**Set problem**
Repeat exactly the lines running from the line that contains "Does the texture" to the line that contains "[5 frames are shown]"; include both ends and add nothing.

Entries from a dataset
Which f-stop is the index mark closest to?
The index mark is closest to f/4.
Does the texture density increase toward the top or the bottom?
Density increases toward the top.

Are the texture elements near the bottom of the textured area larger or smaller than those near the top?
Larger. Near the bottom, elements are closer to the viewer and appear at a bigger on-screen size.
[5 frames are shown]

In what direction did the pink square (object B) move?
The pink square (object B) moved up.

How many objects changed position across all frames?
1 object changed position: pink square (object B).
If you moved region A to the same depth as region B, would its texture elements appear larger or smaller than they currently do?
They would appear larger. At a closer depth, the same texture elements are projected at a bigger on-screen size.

---

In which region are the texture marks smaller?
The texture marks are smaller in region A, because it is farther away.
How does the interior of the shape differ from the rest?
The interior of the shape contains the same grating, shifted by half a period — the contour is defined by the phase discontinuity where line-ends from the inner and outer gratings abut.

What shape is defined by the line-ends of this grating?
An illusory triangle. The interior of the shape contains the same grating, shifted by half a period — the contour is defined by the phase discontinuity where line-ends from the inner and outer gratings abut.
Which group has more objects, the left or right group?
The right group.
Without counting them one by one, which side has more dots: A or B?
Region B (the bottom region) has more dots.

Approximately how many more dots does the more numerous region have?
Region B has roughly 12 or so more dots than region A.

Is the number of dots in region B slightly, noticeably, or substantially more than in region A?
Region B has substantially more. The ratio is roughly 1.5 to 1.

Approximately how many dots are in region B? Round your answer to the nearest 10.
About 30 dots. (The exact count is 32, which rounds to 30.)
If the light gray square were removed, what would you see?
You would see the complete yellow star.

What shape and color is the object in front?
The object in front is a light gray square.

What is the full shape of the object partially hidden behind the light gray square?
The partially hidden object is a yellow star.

**Response to this exercise**
Does the texture density increase toward the top or the bottom?
Density increases toward the top.

Are the texture elements near the bottom of the textured area larger or smaller than those near the top?
Larger. Near the bottom, elements are closer to the viewer and appear at a bigger on-screen size.
[5 frames are shown]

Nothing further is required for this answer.